══ Stored records

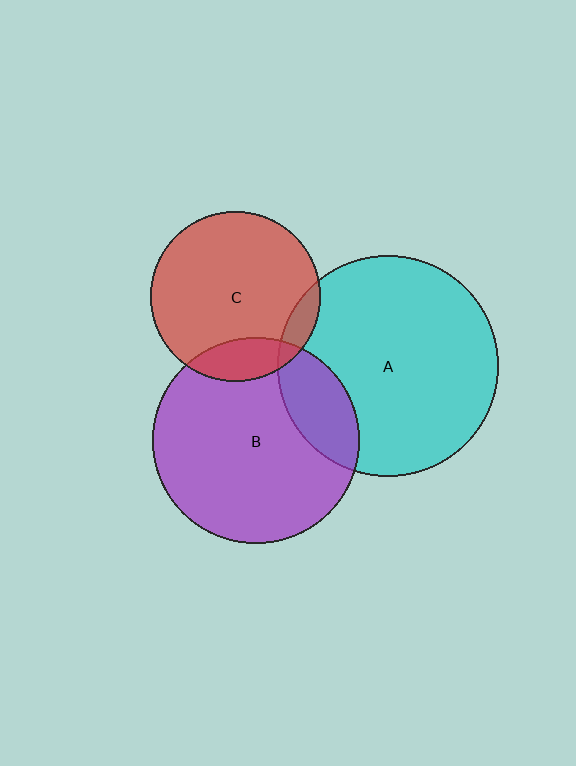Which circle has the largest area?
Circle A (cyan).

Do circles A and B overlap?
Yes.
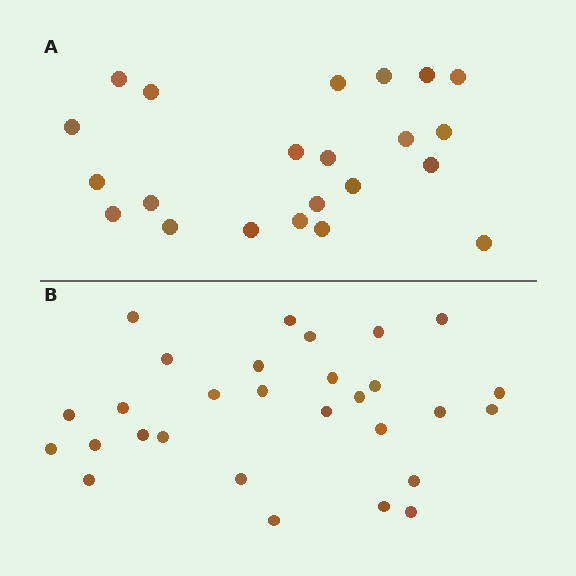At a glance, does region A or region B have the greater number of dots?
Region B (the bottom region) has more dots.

════

> [Stated exercise] Output the entries above exactly. Drop the pictures.

> [Problem solution]
Which circle has the largest area?
Circle A (cyan).

Do circles A and B overlap?
Yes.
At a glance, does region A or region B have the greater number of dots?
Region B (the bottom region) has more dots.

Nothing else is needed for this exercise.